** Start **

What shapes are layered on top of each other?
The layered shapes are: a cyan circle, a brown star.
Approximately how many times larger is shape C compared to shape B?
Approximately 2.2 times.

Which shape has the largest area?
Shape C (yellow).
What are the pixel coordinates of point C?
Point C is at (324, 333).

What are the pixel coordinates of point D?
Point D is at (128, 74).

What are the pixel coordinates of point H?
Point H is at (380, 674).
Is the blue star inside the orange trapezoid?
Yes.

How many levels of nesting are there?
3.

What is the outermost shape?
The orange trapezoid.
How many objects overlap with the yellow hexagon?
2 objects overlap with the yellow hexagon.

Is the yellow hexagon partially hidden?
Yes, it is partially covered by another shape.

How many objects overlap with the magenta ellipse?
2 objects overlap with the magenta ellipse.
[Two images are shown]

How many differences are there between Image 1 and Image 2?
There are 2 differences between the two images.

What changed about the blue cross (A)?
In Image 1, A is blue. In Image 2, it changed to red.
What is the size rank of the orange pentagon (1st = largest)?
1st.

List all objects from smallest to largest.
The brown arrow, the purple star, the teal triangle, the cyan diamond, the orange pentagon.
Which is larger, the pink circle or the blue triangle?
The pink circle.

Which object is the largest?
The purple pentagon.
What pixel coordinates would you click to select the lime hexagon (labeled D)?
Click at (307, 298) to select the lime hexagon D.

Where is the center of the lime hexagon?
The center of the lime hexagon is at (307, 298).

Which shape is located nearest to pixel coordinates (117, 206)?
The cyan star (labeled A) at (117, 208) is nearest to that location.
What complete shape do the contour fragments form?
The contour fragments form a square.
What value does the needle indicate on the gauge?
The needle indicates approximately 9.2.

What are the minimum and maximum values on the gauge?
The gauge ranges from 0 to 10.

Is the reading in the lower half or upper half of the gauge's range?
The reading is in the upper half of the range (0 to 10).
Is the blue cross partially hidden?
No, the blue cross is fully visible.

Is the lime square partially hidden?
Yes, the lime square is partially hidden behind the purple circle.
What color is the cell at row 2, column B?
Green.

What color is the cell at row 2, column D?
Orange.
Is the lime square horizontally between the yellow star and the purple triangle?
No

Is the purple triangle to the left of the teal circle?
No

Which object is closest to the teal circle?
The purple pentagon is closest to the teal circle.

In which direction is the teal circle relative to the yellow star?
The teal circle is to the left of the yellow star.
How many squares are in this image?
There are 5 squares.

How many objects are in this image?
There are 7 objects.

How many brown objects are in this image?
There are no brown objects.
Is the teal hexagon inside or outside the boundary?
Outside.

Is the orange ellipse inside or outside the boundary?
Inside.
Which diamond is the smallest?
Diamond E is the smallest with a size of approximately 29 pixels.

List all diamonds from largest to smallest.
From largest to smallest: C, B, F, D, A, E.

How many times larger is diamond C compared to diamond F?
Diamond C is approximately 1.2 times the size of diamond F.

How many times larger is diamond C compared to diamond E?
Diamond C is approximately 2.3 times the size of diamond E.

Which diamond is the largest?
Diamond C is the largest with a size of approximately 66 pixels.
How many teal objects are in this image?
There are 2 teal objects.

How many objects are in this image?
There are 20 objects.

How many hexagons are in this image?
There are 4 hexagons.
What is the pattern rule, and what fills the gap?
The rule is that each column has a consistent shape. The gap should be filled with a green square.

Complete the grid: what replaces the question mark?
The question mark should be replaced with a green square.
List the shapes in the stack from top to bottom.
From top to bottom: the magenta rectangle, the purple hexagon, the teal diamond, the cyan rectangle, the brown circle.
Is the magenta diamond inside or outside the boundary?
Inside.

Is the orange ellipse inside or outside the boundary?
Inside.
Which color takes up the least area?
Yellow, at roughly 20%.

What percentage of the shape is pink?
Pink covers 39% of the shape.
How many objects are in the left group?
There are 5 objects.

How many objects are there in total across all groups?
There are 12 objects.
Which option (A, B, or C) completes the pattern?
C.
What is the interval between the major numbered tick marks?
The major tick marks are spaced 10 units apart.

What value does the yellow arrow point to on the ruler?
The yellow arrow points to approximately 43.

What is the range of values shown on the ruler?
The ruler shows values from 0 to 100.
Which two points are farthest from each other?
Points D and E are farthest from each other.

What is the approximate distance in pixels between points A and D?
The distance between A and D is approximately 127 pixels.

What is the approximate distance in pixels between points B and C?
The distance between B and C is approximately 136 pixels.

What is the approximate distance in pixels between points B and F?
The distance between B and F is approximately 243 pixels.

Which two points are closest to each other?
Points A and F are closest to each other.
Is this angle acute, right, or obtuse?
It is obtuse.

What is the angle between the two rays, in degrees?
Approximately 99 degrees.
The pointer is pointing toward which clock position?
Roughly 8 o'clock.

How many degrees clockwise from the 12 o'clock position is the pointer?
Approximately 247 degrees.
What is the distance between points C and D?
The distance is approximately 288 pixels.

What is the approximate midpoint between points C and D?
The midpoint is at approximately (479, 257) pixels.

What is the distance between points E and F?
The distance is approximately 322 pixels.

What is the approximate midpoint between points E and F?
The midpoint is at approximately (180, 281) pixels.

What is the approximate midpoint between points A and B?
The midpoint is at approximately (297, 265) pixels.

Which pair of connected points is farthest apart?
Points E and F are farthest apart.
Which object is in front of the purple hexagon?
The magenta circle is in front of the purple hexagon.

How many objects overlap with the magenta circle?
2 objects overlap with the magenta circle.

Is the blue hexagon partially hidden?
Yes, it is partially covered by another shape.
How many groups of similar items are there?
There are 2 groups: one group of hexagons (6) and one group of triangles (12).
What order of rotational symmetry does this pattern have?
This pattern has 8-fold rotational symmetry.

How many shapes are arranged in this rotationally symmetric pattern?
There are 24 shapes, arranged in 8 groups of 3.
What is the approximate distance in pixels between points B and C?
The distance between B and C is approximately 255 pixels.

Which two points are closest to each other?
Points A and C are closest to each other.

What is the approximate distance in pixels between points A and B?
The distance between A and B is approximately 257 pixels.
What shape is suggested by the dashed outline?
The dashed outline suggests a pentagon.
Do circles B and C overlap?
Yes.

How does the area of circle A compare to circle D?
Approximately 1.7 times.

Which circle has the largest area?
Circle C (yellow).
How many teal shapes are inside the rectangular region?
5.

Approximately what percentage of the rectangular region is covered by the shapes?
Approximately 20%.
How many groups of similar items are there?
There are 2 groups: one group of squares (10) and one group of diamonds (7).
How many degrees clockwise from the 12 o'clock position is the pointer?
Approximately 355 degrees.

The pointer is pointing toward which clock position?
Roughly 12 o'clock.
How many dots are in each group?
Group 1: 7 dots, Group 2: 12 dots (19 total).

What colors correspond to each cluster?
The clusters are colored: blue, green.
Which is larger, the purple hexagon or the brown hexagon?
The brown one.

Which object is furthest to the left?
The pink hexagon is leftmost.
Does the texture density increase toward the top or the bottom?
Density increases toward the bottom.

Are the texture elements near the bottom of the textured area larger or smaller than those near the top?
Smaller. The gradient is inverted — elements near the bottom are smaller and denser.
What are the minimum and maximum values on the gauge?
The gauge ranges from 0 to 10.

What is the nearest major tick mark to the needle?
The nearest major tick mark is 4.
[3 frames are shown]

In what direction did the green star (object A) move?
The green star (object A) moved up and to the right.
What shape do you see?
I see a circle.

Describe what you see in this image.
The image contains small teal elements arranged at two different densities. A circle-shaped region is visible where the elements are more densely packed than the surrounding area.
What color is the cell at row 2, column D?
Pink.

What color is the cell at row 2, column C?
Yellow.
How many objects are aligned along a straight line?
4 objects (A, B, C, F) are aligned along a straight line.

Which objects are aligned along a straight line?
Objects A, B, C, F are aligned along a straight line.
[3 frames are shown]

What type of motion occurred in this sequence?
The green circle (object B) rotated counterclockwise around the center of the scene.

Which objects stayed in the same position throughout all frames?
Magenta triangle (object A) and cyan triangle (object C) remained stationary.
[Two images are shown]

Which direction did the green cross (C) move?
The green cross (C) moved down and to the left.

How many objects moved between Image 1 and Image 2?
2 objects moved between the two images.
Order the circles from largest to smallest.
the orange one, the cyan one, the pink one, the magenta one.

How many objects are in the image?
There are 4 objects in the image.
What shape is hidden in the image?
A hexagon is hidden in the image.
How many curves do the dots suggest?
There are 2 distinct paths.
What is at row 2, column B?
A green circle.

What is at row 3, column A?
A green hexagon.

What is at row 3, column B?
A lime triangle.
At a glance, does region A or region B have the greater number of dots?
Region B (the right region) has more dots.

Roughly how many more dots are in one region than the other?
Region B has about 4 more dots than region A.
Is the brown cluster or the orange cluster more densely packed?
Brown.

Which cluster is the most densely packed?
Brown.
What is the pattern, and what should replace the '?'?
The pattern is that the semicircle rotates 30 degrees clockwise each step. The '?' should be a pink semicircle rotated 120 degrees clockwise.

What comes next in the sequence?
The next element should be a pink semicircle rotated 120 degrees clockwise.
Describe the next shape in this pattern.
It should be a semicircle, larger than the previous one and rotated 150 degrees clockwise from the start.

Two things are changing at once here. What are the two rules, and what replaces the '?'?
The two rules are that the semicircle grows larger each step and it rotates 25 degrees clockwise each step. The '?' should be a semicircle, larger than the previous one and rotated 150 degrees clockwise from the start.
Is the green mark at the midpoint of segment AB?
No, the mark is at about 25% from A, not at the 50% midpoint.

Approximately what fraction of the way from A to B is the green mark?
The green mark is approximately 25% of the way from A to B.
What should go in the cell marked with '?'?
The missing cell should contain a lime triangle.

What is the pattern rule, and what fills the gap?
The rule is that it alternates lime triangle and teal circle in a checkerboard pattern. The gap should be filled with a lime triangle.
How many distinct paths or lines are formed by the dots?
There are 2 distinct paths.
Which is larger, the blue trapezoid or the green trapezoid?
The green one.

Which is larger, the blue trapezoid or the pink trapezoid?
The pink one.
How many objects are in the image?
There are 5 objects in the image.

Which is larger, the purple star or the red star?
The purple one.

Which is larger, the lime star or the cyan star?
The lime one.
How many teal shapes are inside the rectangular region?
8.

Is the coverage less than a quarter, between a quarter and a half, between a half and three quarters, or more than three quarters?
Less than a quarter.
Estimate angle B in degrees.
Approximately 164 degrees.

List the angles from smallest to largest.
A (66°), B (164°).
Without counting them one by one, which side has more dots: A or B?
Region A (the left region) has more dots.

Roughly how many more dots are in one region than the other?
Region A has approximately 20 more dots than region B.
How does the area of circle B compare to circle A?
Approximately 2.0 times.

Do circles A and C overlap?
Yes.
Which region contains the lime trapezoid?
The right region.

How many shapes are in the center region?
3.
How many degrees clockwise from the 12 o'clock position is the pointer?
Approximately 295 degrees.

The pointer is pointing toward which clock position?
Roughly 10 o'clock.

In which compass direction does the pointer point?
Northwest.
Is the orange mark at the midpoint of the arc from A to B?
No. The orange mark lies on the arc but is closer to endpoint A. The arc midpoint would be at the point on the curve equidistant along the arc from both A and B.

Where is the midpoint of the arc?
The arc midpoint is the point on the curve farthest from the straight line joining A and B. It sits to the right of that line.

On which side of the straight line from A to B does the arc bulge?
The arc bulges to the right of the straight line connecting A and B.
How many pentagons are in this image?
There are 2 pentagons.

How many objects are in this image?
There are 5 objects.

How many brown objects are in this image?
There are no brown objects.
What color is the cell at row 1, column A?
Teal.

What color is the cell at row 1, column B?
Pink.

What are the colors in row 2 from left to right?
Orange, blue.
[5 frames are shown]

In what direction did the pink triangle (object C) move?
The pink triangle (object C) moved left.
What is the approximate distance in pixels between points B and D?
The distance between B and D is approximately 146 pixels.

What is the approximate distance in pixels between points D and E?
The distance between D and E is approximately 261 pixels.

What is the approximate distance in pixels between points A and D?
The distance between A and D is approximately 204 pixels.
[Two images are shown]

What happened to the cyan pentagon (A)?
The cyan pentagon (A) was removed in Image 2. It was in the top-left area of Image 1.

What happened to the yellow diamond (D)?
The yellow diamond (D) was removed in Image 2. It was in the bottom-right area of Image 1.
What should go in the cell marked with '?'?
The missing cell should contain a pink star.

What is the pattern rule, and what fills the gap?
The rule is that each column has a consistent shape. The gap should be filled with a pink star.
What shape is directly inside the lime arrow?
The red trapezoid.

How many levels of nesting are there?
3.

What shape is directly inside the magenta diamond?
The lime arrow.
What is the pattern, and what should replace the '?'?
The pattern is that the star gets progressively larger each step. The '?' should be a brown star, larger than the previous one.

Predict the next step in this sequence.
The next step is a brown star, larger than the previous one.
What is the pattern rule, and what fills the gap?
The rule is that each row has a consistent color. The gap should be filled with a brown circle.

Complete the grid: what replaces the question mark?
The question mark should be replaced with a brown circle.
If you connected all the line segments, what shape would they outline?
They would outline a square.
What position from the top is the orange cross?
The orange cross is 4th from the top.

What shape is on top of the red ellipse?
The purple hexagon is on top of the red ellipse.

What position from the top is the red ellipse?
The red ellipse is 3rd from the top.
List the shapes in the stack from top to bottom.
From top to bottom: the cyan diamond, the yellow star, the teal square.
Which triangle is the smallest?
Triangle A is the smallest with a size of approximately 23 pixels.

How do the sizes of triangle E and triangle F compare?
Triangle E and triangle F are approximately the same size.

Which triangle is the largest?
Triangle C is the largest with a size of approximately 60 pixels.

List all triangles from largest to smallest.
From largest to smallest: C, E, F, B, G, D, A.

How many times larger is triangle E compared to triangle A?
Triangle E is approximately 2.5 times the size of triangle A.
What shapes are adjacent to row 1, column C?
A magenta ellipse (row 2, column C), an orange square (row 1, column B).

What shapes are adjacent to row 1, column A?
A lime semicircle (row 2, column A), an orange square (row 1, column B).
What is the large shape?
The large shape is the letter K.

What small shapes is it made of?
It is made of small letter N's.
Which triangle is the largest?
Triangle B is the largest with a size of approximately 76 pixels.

** End **

» TASK INSTRUCTIONS
Return exactly the lines from the line bearing "What shapes are adjacent to row 1, column A?" to the end of the records, inclusive of both; include no other lines.

» REPLY
What shapes are adjacent to row 1, column A?
A lime semicircle (row 2, column A), an orange square (row 1, column B).
What is the large shape?
The large shape is the letter K.

What small shapes is it made of?
It is made of small letter N's.
Which triangle is the largest?
Triangle B is the largest with a size of approximately 76 pixels.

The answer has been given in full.